Set task: In your copy, leave out the pictures and repeat the entries below exactly.

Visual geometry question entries
** Begin **
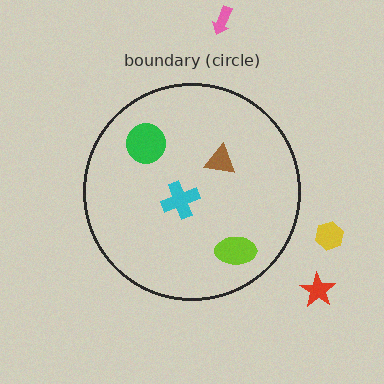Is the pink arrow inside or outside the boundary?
Outside.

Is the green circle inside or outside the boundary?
Inside.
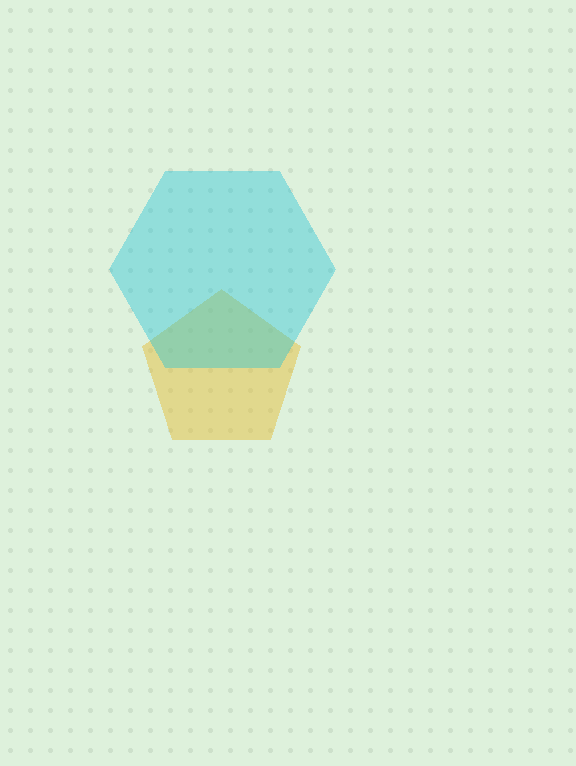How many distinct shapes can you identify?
There are 2 distinct shapes: a yellow pentagon, a cyan hexagon.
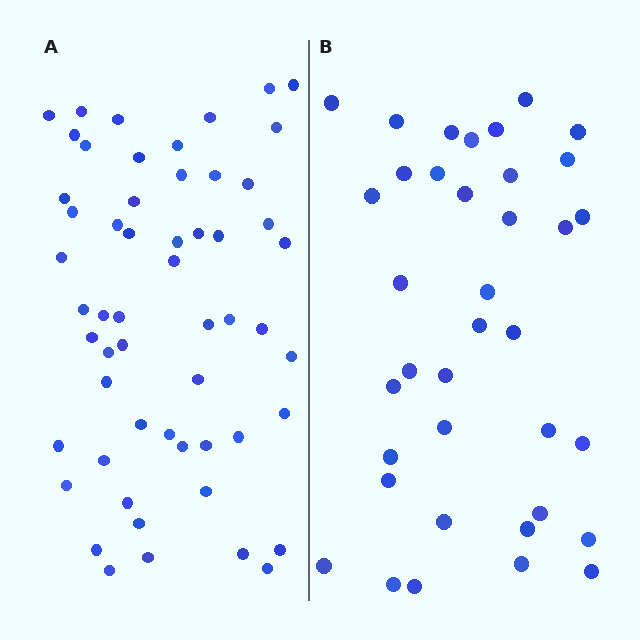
** End **
Result of this exercise:
Is the pink arrow inside or outside the boundary?
Outside.

Is the green circle inside or outside the boundary?
Inside.
How many distinct shapes can you identify?
There are 2 distinct shapes: a yellow pentagon, a cyan hexagon.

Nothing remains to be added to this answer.